- _Task description_: Using the listing below, give again exactly the lines from the line with "How many spatial groupings are visible?" to the line with "Which is larger, the", inclusive, without the pictures.

- _Records for processing_:
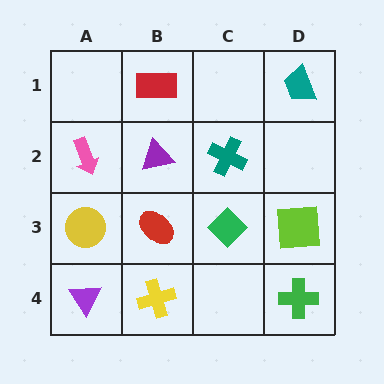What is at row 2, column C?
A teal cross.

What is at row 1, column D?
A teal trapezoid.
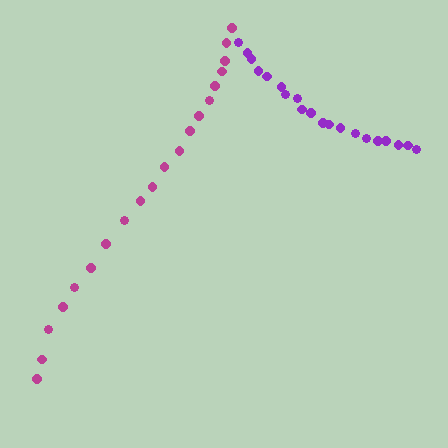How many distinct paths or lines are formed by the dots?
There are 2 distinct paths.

---

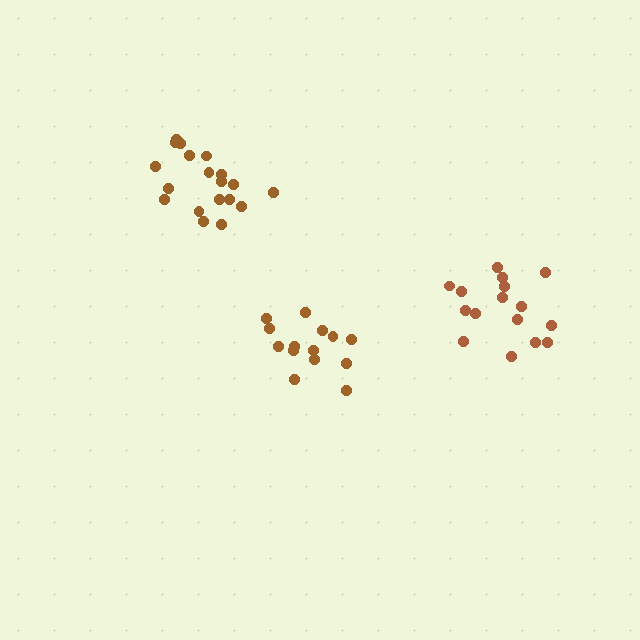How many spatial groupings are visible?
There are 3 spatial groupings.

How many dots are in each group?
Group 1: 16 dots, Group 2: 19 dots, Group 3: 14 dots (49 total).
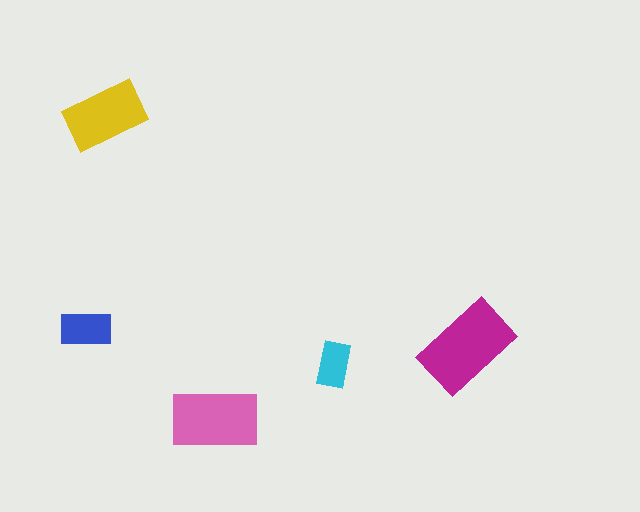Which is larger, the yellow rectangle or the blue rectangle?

- _Answer for this exercise_:
How many spatial groupings are visible?
There are 3 spatial groupings.

How many dots are in each group?
Group 1: 16 dots, Group 2: 19 dots, Group 3: 14 dots (49 total).
Which is larger, the yellow rectangle or the blue rectangle?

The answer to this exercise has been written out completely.